GIVEN INFORMATION =
========================================================================

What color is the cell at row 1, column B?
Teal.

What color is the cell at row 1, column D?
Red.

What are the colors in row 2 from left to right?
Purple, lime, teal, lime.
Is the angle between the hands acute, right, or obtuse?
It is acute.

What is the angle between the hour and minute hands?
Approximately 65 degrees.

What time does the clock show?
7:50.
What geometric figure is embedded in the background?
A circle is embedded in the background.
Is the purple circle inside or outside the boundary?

========================================================================

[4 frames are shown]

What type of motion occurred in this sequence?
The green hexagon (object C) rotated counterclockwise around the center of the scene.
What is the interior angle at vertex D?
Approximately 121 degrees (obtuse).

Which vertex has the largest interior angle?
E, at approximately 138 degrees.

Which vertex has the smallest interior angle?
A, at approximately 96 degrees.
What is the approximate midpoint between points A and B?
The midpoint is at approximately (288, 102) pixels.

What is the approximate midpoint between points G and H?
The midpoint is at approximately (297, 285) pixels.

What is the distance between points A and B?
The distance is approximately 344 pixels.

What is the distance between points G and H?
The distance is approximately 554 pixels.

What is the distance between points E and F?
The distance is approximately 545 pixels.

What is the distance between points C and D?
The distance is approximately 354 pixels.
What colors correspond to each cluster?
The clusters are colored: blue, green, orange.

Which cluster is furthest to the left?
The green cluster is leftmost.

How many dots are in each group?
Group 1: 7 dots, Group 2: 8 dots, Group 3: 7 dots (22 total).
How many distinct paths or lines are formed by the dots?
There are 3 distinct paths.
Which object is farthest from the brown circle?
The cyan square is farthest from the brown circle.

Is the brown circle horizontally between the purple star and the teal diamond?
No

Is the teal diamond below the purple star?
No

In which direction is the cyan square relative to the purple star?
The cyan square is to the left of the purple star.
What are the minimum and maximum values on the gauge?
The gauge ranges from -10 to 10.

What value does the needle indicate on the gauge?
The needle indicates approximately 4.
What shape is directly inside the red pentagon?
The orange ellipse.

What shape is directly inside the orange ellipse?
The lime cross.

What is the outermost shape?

========================================================================

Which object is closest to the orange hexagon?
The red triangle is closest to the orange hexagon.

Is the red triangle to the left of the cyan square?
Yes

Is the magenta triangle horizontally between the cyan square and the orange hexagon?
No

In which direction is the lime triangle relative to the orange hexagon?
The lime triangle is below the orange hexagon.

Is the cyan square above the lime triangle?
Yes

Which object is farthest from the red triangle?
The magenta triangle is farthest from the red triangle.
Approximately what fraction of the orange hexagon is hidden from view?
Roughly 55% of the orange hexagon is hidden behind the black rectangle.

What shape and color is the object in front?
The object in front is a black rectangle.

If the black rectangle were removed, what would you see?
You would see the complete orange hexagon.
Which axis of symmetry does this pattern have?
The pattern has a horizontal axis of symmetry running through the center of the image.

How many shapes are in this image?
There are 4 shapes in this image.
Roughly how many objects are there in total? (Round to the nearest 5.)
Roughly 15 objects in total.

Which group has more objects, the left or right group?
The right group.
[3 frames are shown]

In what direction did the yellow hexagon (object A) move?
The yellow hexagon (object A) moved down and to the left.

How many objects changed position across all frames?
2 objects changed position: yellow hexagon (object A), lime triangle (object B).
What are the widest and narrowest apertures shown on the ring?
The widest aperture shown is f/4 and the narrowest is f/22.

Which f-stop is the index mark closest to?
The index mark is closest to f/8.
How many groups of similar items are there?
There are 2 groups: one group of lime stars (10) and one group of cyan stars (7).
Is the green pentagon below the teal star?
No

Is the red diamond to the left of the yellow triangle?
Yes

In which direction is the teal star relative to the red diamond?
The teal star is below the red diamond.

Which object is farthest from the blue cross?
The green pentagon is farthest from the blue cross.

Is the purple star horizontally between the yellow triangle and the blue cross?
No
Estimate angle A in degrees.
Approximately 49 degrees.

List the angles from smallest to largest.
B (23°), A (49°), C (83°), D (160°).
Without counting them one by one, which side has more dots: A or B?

========================================================================

EXERCISE GOAL = The line with "What color is the cell at row 1, column B?" marks the start and the line with "Is the purple circle" marks the end; transcribe every line in that stretch, unchanged.

RESPONSE TO THIS EXERCISE =
What color is the cell at row 1, column B?
Teal.

What color is the cell at row 1, column D?
Red.

What are the colors in row 2 from left to right?
Purple, lime, teal, lime.
Is the angle between the hands acute, right, or obtuse?
It is acute.

What is the angle between the hour and minute hands?
Approximately 65 degrees.

What time does the clock show?
7:50.
What geometric figure is embedded in the background?
A circle is embedded in the background.
Is the purple circle inside or outside the boundary?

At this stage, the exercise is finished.